WRITTEN TASK:
From the listing below, extract each entry exactly as written, minus the images.

Questions about figures and their features:
▬▬▬▬▬▬▬▬▬▬
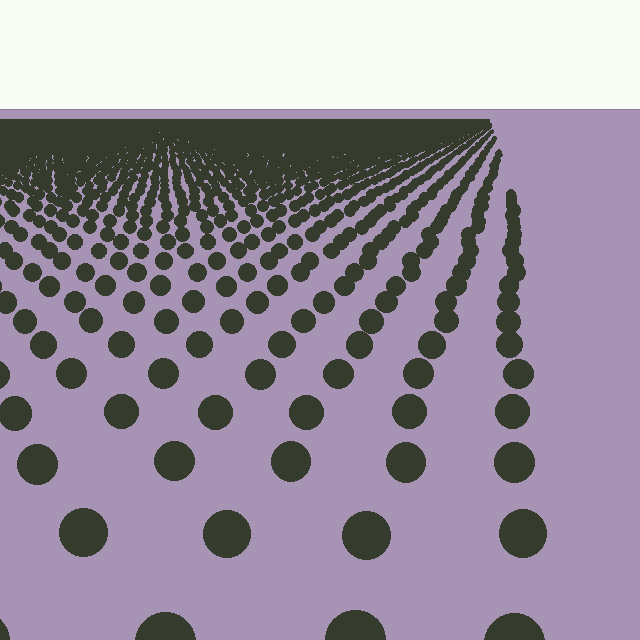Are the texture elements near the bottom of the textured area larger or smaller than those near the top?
Larger. Near the bottom, elements are closer to the viewer and appear at a bigger on-screen size.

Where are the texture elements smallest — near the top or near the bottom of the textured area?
Near the top.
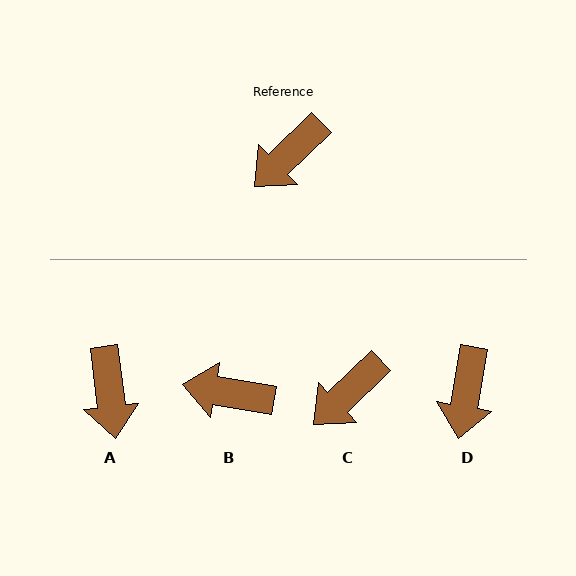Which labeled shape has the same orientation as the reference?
C.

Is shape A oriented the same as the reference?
No, it is off by about 53 degrees.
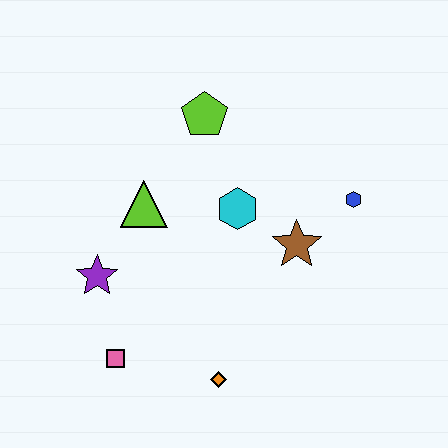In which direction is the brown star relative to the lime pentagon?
The brown star is below the lime pentagon.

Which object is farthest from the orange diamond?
The lime pentagon is farthest from the orange diamond.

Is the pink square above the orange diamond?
Yes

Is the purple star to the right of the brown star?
No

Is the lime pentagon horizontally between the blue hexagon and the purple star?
Yes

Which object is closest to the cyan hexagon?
The brown star is closest to the cyan hexagon.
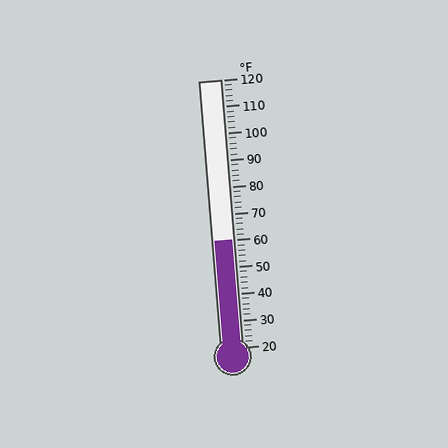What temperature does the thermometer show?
The thermometer shows approximately 60°F.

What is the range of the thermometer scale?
The thermometer scale ranges from 20°F to 120°F.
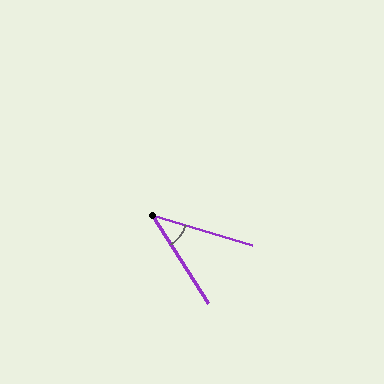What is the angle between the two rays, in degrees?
Approximately 41 degrees.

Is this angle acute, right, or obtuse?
It is acute.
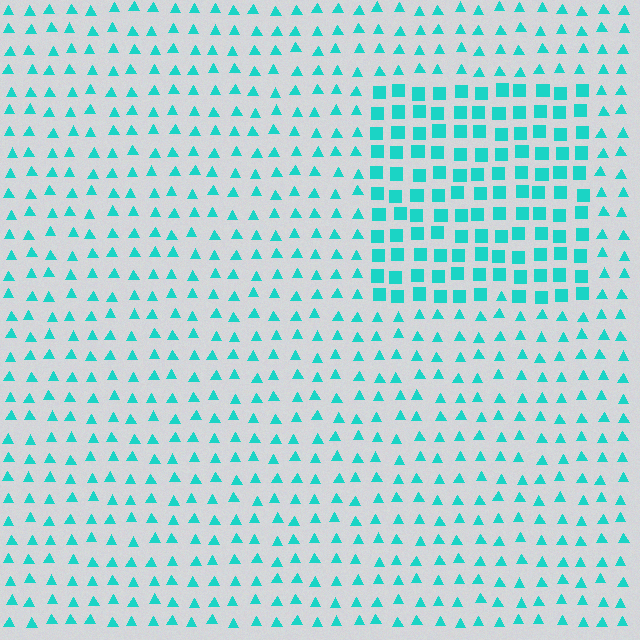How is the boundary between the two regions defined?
The boundary is defined by a change in element shape: squares inside vs. triangles outside. All elements share the same color and spacing.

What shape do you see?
I see a rectangle.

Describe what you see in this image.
The image is filled with small cyan elements arranged in a uniform grid. A rectangle-shaped region contains squares, while the surrounding area contains triangles. The boundary is defined purely by the change in element shape.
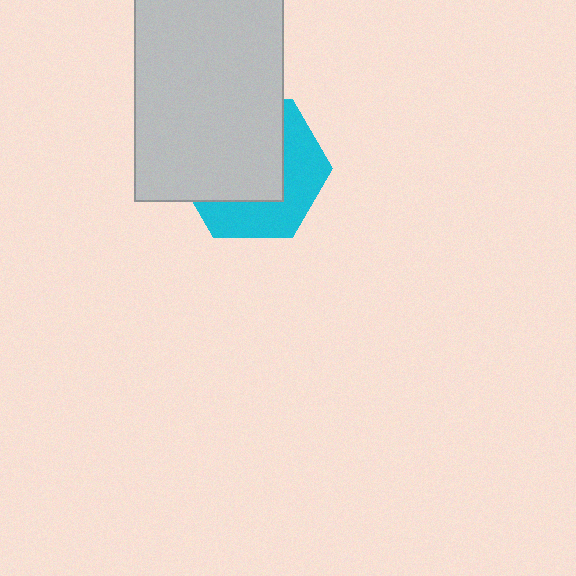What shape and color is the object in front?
The object in front is a light gray rectangle.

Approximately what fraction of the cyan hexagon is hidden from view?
Roughly 58% of the cyan hexagon is hidden behind the light gray rectangle.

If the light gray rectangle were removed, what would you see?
You would see the complete cyan hexagon.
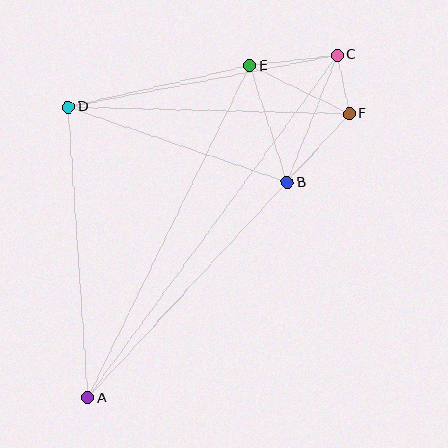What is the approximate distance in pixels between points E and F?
The distance between E and F is approximately 110 pixels.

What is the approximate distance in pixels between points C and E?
The distance between C and E is approximately 88 pixels.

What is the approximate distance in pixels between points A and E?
The distance between A and E is approximately 370 pixels.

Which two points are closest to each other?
Points C and F are closest to each other.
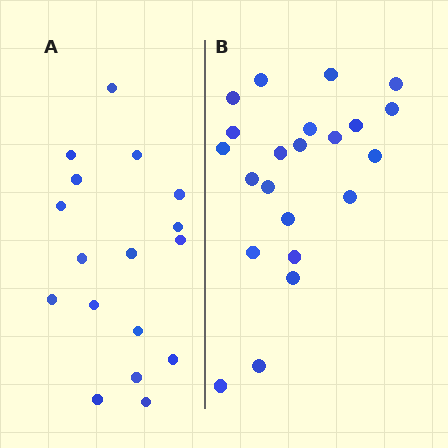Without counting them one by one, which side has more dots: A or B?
Region B (the right region) has more dots.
▬▬▬▬▬▬▬▬▬▬
WRITTEN ANSWER:
Are the texture elements near the bottom of the textured area larger or smaller than those near the top?
Larger. Near the bottom, elements are closer to the viewer and appear at a bigger on-screen size.

Where are the texture elements smallest — near the top or near the bottom of the textured area?
Near the top.
Which labeled shape has the same orientation as the reference?
C.

Is shape A oriented the same as the reference?
No, it is off by about 53 degrees.
In which direction is the brown star relative to the lime pentagon?
The brown star is below the lime pentagon.

Which object is farthest from the orange diamond?
The lime pentagon is farthest from the orange diamond.

Is the pink square above the orange diamond?
Yes

Is the purple star to the right of the brown star?
No

Is the lime pentagon horizontally between the blue hexagon and the purple star?
Yes

Which object is closest to the cyan hexagon?
The brown star is closest to the cyan hexagon.
What temperature does the thermometer show?
The thermometer shows approximately 60°F.

What is the range of the thermometer scale?
The thermometer scale ranges from 20°F to 120°F.
What is the angle between the two rays, in degrees?
Approximately 41 degrees.

Is this angle acute, right, or obtuse?
It is acute.
How is the boundary between the two regions defined?
The boundary is defined by a change in element shape: squares inside vs. triangles outside. All elements share the same color and spacing.

What shape do you see?
I see a rectangle.

Describe what you see in this image.
The image is filled with small cyan elements arranged in a uniform grid. A rectangle-shaped region contains squares, while the surrounding area contains triangles. The boundary is defined purely by the change in element shape.
What shape and color is the object in front?
The object in front is a light gray rectangle.

Approximately what fraction of the cyan hexagon is hidden from view?
Roughly 58% of the cyan hexagon is hidden behind the light gray rectangle.

If the light gray rectangle were removed, what would you see?
You would see the complete cyan hexagon.
What is the approximate distance in pixels between points E and F?
The distance between E and F is approximately 110 pixels.

What is the approximate distance in pixels between points C and E?
The distance between C and E is approximately 88 pixels.

What is the approximate distance in pixels between points A and E?
The distance between A and E is approximately 370 pixels.

Which two points are closest to each other?
Points C and F are closest to each other.
Without counting them one by one, which side has more dots: A or B?
Region B (the right region) has more dots.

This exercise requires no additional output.